======== RECORDS FOR THIS EXERCISE

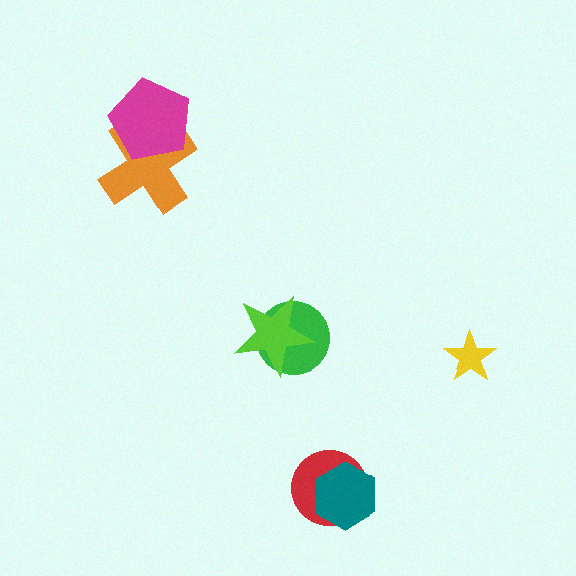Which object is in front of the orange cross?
The magenta pentagon is in front of the orange cross.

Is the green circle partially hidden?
Yes, it is partially covered by another shape.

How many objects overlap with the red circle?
1 object overlaps with the red circle.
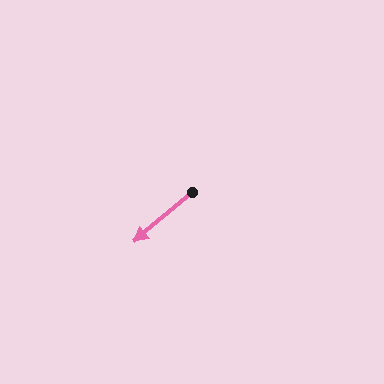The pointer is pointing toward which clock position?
Roughly 8 o'clock.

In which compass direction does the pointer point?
Southwest.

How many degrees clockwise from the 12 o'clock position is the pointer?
Approximately 230 degrees.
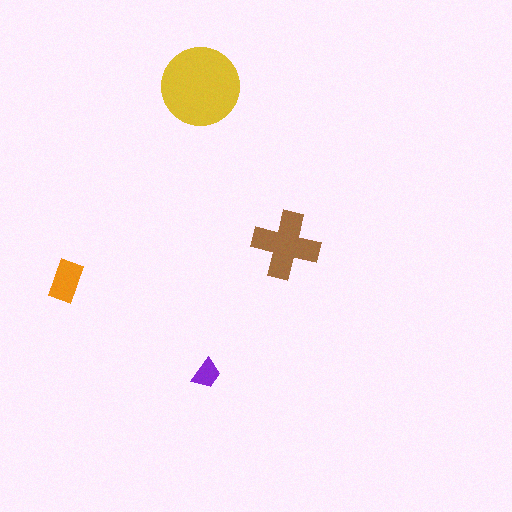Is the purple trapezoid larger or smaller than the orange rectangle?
Smaller.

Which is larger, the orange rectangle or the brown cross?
The brown cross.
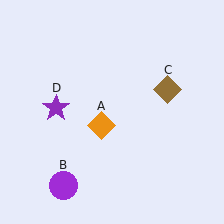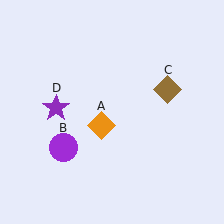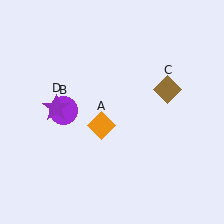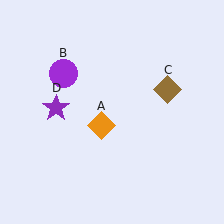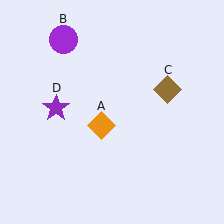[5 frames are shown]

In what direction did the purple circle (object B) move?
The purple circle (object B) moved up.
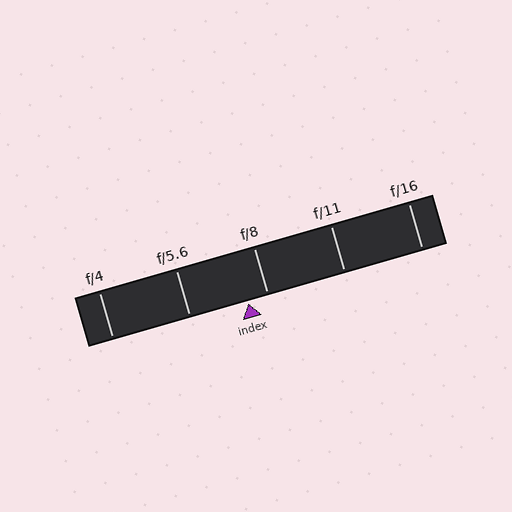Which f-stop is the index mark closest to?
The index mark is closest to f/8.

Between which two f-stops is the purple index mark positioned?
The index mark is between f/5.6 and f/8.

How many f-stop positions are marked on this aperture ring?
There are 5 f-stop positions marked.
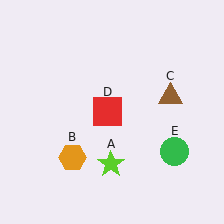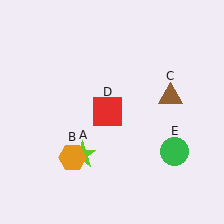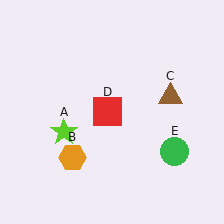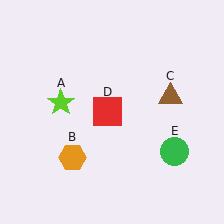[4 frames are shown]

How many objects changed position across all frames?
1 object changed position: lime star (object A).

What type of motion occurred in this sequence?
The lime star (object A) rotated clockwise around the center of the scene.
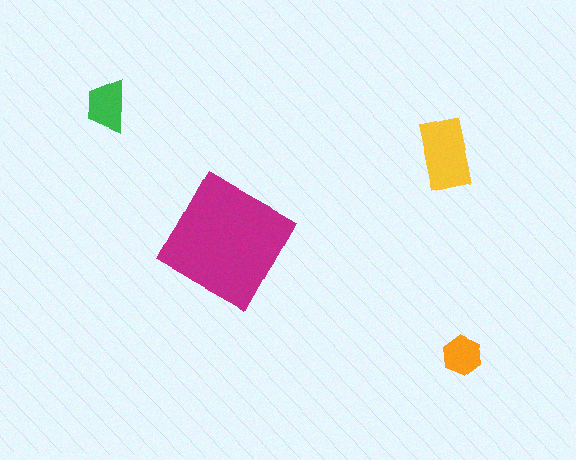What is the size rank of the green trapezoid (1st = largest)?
3rd.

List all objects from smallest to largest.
The orange hexagon, the green trapezoid, the yellow rectangle, the magenta square.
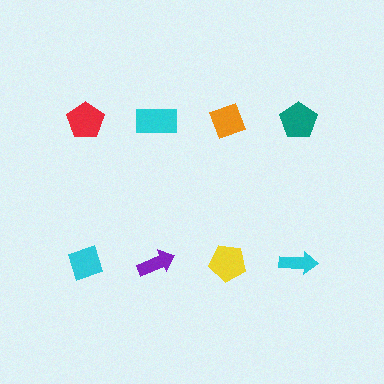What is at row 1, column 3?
An orange diamond.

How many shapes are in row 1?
4 shapes.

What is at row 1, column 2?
A cyan rectangle.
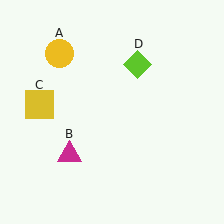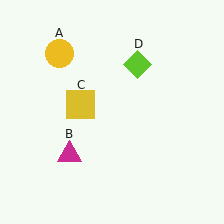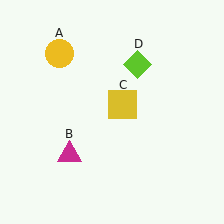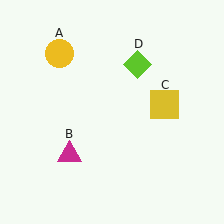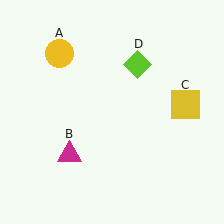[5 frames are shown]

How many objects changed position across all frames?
1 object changed position: yellow square (object C).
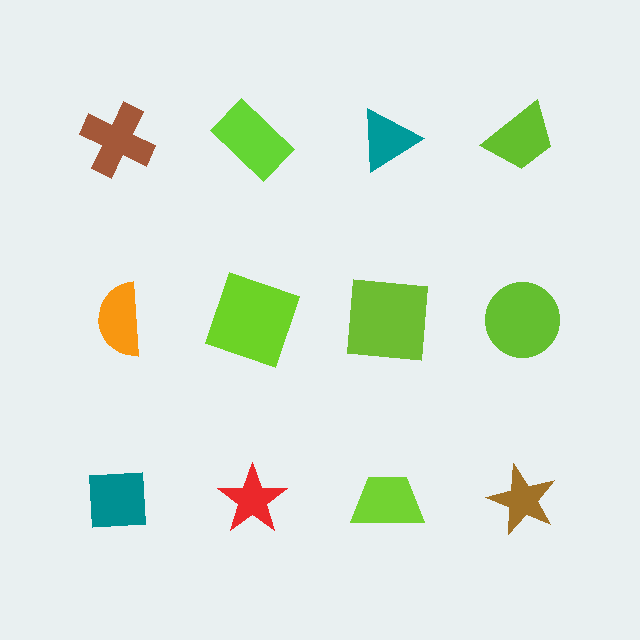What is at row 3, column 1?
A teal square.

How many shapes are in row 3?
4 shapes.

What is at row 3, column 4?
A brown star.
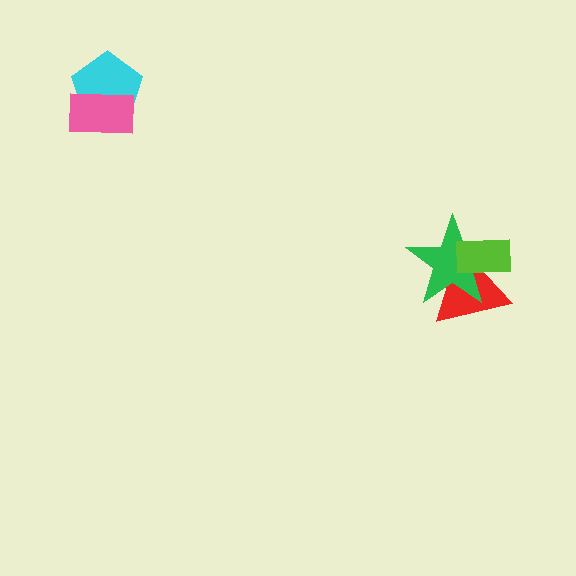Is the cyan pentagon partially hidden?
Yes, it is partially covered by another shape.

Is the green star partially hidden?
Yes, it is partially covered by another shape.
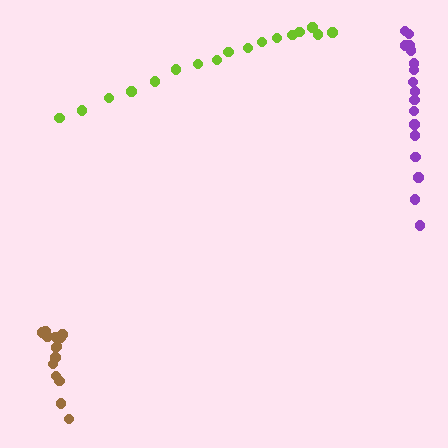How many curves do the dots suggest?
There are 3 distinct paths.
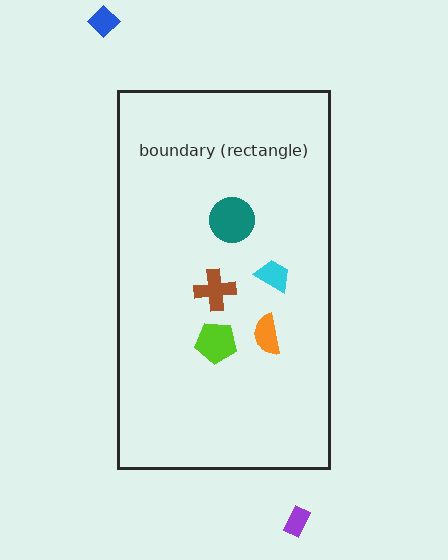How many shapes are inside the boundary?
5 inside, 2 outside.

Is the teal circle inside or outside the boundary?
Inside.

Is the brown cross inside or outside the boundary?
Inside.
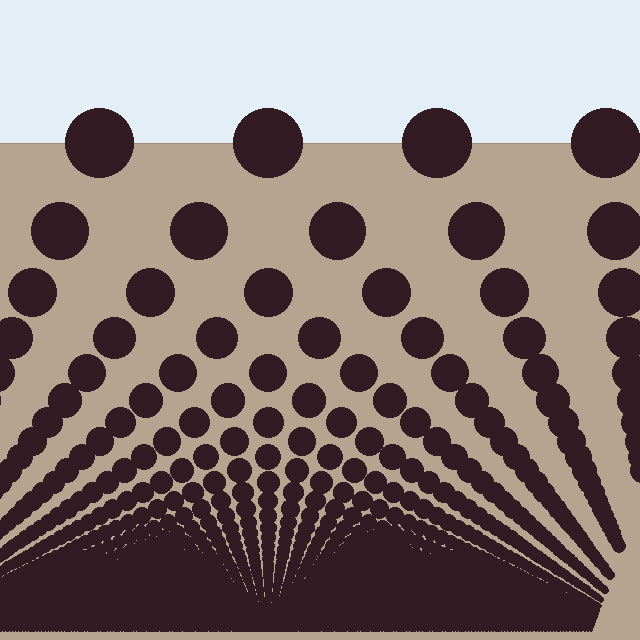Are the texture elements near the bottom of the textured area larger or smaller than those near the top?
Smaller. The gradient is inverted — elements near the bottom are smaller and denser.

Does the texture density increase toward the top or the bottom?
Density increases toward the bottom.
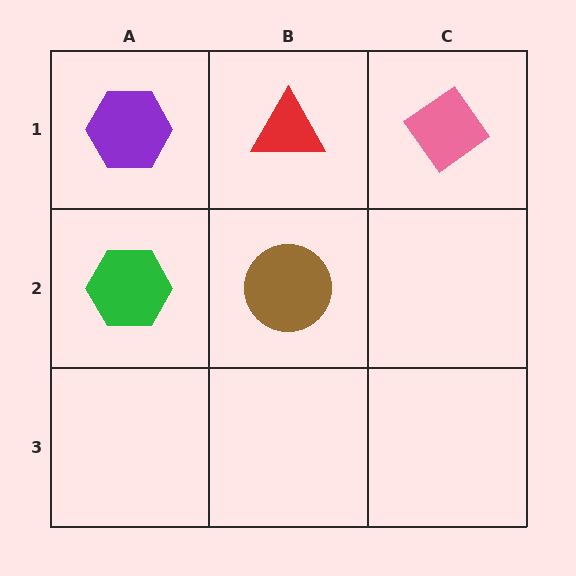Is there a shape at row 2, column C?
No, that cell is empty.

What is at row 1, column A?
A purple hexagon.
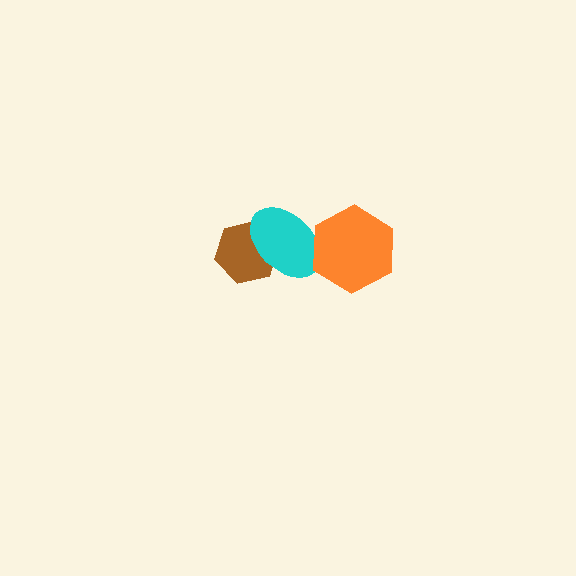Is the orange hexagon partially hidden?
No, no other shape covers it.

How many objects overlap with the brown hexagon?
1 object overlaps with the brown hexagon.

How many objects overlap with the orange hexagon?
1 object overlaps with the orange hexagon.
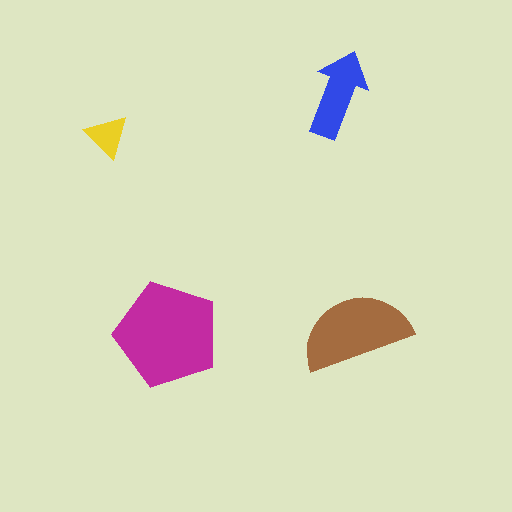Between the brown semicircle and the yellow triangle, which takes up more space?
The brown semicircle.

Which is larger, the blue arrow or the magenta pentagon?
The magenta pentagon.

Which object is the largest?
The magenta pentagon.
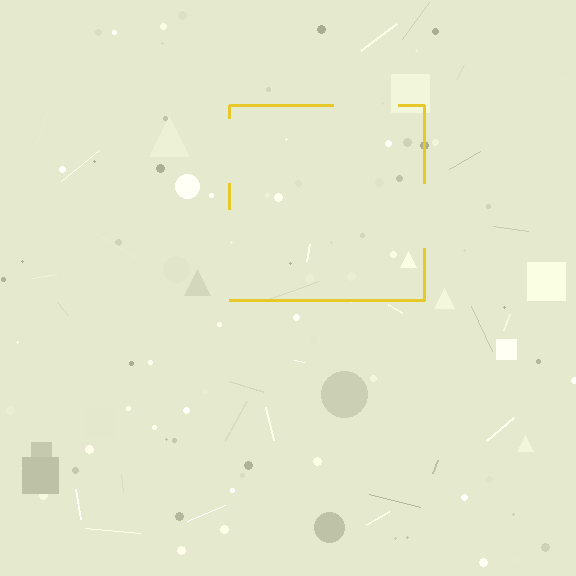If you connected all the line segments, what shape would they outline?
They would outline a square.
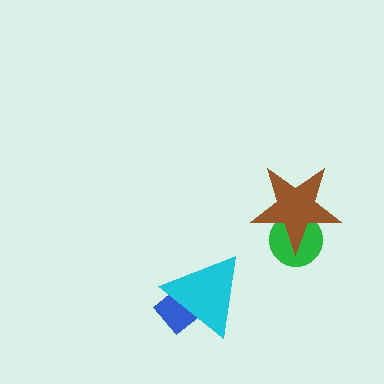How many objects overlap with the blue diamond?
1 object overlaps with the blue diamond.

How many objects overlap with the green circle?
1 object overlaps with the green circle.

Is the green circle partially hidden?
Yes, it is partially covered by another shape.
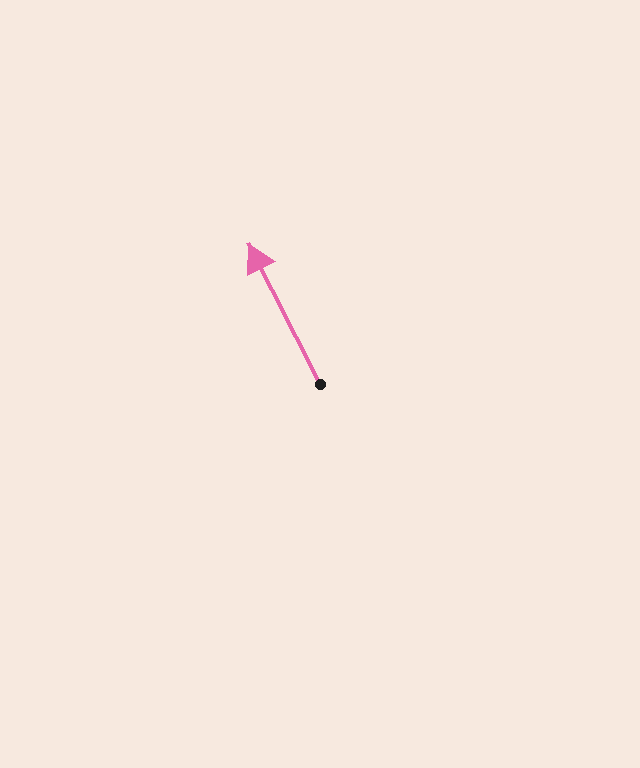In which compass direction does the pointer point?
Northwest.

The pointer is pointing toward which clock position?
Roughly 11 o'clock.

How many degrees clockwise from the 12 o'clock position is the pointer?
Approximately 333 degrees.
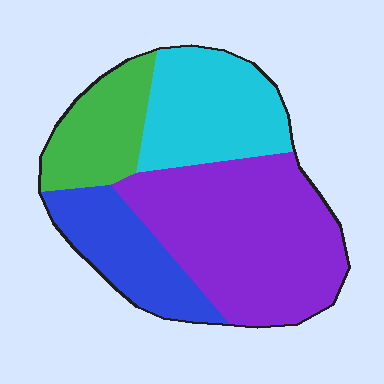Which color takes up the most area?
Purple, at roughly 45%.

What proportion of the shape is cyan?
Cyan covers 23% of the shape.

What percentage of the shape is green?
Green takes up about one sixth (1/6) of the shape.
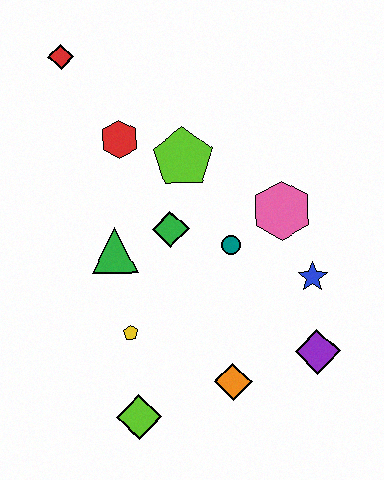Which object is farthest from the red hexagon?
The purple diamond is farthest from the red hexagon.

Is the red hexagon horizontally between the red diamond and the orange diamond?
Yes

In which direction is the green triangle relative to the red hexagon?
The green triangle is below the red hexagon.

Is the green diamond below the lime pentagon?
Yes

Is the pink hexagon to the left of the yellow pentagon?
No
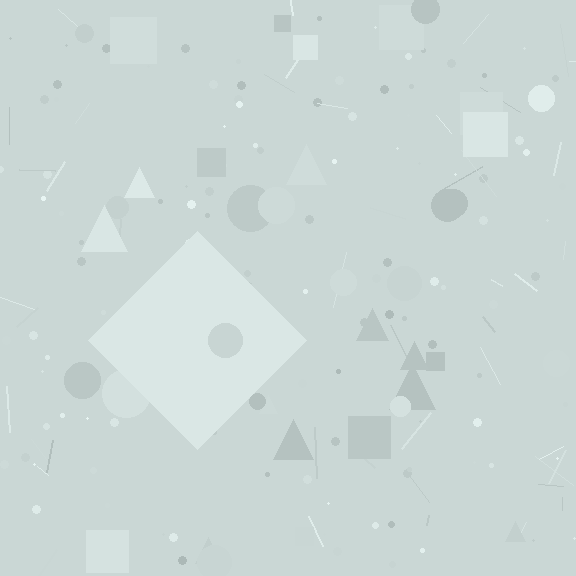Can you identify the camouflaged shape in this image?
The camouflaged shape is a diamond.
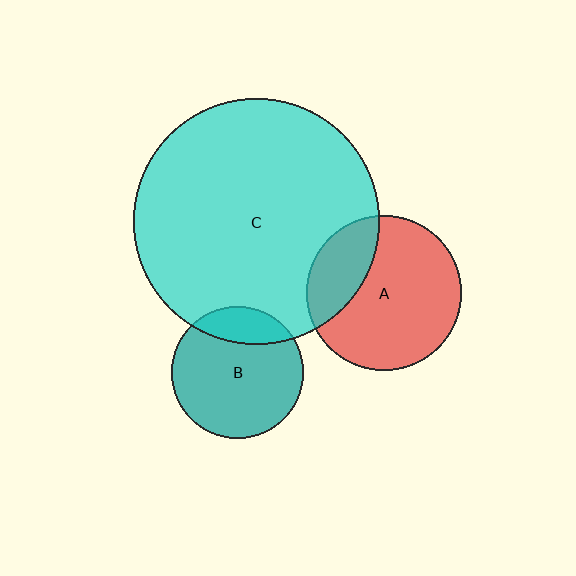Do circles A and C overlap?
Yes.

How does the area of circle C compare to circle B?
Approximately 3.5 times.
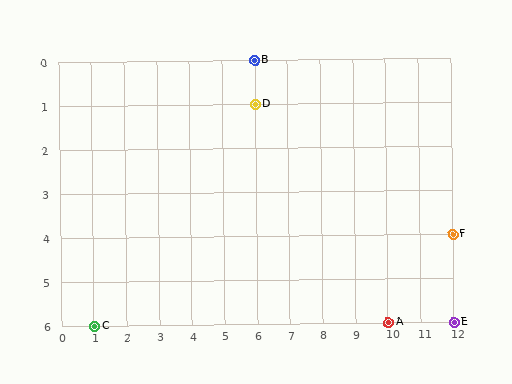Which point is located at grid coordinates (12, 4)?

================

▶ **THE PROBLEM**
Extract the full listing exactly, with the pictures left out.

▶ **OUTPUT OF THE TASK**
Which object is in front of the orange cross?
The magenta pentagon is in front of the orange cross.

Is the green circle partially hidden?
Yes, it is partially covered by another shape.

How many objects overlap with the red circle?
1 object overlaps with the red circle.
The pointer is pointing toward which clock position?
Roughly 8 o'clock.

In which compass direction does the pointer point?
Southwest.

How many degrees clockwise from the 12 o'clock position is the pointer?
Approximately 230 degrees.
Is the purple trapezoid larger or smaller than the orange rectangle?
Smaller.

Which is larger, the orange rectangle or the brown cross?
The brown cross.
[5 frames are shown]

In what direction did the purple circle (object B) move?
The purple circle (object B) moved up.
Which f-stop is the index mark closest to?
The index mark is closest to f/8.

Between which two f-stops is the purple index mark positioned?
The index mark is between f/5.6 and f/8.

How many f-stop positions are marked on this aperture ring?
There are 5 f-stop positions marked.
[4 frames are shown]

How many objects changed position across all frames?
1 object changed position: lime star (object A).

What type of motion occurred in this sequence?
The lime star (object A) rotated clockwise around the center of the scene.
What is the size rank of the green trapezoid (1st = largest)?
3rd.

List all objects from smallest to largest.
The orange hexagon, the green trapezoid, the yellow rectangle, the magenta square.
What is at row 1, column 3?
An orange diamond.

How many shapes are in row 1?
4 shapes.

What is at row 1, column 2?
A cyan rectangle.
[5 frames are shown]

How many objects changed position across all frames?
1 object changed position: yellow square (object C).
What is at row 3, column 1?
A teal square.

How many shapes are in row 3?
4 shapes.

What is at row 3, column 4?
A brown star.
Is the cyan pentagon partially hidden?
Yes, it is partially covered by another shape.

Is the green star partially hidden?
Yes, it is partially covered by another shape.
How many curves do the dots suggest?
There are 3 distinct paths.
How many shapes are inside the boundary?
5 inside, 2 outside.

Is the teal circle inside or outside the boundary?
Inside.

Is the brown cross inside or outside the boundary?
Inside.
Are the texture elements near the bottom of the textured area larger or smaller than those near the top?
Smaller. The gradient is inverted — elements near the bottom are smaller and denser.

Does the texture density increase toward the top or the bottom?
Density increases toward the bottom.
Is there a shape at row 2, column C?
No, that cell is empty.

What is at row 1, column A?
A purple hexagon.
Is the orange hexagon partially hidden?
No, no other shape covers it.

How many objects overlap with the brown hexagon?
1 object overlaps with the brown hexagon.

How many objects overlap with the orange hexagon?
1 object overlaps with the orange hexagon.
Between the brown semicircle and the yellow triangle, which takes up more space?
The brown semicircle.

Which is larger, the blue arrow or the magenta pentagon?
The magenta pentagon.

Which object is the largest?
The magenta pentagon.
If you connected all the line segments, what shape would they outline?
They would outline a square.
How many objects overlap with the blue diamond?
1 object overlaps with the blue diamond.

How many objects overlap with the green circle?
1 object overlaps with the green circle.

Is the green circle partially hidden?
Yes, it is partially covered by another shape.
In which compass direction does the pointer point?
Northwest.

The pointer is pointing toward which clock position?
Roughly 11 o'clock.

How many degrees clockwise from the 12 o'clock position is the pointer?
Approximately 333 degrees.
Which color takes up the most area?
Purple, at roughly 45%.

What proportion of the shape is cyan?
Cyan covers 23% of the shape.

What percentage of the shape is green?
Green takes up about one sixth (1/6) of the shape.
Which object is farthest from the red hexagon?
The purple diamond is farthest from the red hexagon.

Is the red hexagon horizontally between the red diamond and the orange diamond?
Yes

In which direction is the green triangle relative to the red hexagon?
The green triangle is below the red hexagon.

Is the green diamond below the lime pentagon?
Yes

Is the pink hexagon to the left of the yellow pentagon?
No
Can you identify the camouflaged shape in this image?
The camouflaged shape is a diamond.
Do circles A and C overlap?
Yes.

How does the area of circle C compare to circle B?
Approximately 3.5 times.
Which point is located at grid coordinates (12, 4)?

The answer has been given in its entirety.